(Geometric shape question records)
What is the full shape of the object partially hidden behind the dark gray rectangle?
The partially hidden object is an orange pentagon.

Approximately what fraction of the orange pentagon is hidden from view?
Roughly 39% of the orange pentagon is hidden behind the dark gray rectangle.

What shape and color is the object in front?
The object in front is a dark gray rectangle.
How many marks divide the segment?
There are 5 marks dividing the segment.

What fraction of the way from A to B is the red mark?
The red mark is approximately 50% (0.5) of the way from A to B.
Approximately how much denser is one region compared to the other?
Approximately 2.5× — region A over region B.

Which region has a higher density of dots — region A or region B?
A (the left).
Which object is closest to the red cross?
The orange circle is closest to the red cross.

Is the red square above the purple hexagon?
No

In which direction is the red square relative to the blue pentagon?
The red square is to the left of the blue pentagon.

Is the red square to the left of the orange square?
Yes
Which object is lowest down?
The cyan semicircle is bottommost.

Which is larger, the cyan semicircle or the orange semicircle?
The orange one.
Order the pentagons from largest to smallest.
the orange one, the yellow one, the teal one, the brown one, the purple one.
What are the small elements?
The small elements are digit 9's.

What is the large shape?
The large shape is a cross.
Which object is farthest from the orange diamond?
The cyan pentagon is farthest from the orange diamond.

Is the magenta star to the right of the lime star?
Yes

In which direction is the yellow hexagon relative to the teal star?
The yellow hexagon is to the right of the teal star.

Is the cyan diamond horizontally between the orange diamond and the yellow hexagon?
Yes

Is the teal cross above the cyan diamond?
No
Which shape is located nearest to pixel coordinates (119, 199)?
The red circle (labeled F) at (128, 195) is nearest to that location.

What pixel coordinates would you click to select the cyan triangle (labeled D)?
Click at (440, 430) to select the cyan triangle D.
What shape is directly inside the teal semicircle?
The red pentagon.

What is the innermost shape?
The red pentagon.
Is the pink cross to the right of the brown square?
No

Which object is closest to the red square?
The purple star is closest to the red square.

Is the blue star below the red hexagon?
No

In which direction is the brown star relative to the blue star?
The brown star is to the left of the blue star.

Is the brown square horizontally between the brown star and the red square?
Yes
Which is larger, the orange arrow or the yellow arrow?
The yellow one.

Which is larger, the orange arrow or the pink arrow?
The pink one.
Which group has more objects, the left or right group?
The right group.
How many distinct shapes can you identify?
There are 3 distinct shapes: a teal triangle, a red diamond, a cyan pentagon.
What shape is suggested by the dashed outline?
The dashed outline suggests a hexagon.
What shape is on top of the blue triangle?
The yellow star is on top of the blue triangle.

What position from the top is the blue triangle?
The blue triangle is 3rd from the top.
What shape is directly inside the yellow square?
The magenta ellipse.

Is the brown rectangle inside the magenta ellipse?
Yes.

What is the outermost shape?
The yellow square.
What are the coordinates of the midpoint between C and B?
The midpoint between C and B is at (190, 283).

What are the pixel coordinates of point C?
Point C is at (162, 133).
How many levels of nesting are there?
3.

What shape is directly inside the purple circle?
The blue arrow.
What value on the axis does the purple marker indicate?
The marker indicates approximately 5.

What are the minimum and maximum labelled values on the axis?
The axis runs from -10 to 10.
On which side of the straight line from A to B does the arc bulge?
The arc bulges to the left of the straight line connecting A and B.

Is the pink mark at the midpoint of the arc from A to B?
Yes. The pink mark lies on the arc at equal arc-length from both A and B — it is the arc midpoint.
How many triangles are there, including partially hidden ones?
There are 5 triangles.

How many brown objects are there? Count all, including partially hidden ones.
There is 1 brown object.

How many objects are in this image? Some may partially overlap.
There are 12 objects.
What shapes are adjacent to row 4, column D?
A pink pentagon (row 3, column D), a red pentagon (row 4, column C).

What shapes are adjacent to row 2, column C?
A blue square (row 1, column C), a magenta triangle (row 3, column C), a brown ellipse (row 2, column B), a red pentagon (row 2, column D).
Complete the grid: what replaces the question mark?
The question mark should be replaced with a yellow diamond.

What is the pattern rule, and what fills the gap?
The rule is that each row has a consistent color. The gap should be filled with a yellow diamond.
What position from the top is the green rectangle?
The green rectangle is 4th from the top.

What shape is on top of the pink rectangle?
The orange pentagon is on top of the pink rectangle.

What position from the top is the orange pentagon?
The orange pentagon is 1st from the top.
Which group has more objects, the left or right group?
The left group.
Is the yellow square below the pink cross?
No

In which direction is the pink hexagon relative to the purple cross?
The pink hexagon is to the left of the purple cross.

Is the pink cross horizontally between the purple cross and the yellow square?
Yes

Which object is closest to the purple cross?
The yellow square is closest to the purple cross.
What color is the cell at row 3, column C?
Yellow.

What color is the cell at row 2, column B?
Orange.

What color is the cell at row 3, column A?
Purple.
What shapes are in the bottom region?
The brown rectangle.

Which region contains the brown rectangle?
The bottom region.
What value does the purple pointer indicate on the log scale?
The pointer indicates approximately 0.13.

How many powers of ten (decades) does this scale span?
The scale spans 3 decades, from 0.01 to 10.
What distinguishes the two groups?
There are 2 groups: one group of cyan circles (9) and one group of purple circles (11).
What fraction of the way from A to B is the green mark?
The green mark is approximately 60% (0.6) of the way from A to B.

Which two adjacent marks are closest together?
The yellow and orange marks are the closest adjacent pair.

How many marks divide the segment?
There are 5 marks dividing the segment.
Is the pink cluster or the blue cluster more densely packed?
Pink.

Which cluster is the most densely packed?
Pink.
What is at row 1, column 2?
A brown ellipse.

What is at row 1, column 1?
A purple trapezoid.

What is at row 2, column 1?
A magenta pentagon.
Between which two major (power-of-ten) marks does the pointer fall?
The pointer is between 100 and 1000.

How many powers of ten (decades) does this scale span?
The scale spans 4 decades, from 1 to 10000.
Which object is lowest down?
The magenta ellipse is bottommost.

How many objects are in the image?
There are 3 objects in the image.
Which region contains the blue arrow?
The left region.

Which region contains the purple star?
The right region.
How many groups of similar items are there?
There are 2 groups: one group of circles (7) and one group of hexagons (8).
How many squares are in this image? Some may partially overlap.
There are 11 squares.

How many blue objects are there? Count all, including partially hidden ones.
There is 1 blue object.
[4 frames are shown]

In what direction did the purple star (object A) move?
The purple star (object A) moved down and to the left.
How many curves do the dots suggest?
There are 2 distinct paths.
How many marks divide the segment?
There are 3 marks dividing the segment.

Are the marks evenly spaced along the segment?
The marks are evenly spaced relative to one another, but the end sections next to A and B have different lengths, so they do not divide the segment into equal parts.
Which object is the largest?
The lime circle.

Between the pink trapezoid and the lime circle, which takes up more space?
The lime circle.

◆ **The task**
All lines from the one containing "In what direction" through the end of the records, both ends included, are to be quoted exactly; please add nothing else.

◆ **Response to the task**
In what direction did the purple star (object A) move?
The purple star (object A) moved down and to the left.
How many curves do the dots suggest?
There are 2 distinct paths.
How many marks divide the segment?
There are 3 marks dividing the segment.

Are the marks evenly spaced along the segment?
The marks are evenly spaced relative to one another, but the end sections next to A and B have different lengths, so they do not divide the segment into equal parts.
Which object is the largest?
The lime circle.

Between the pink trapezoid and the lime circle, which takes up more space?
The lime circle.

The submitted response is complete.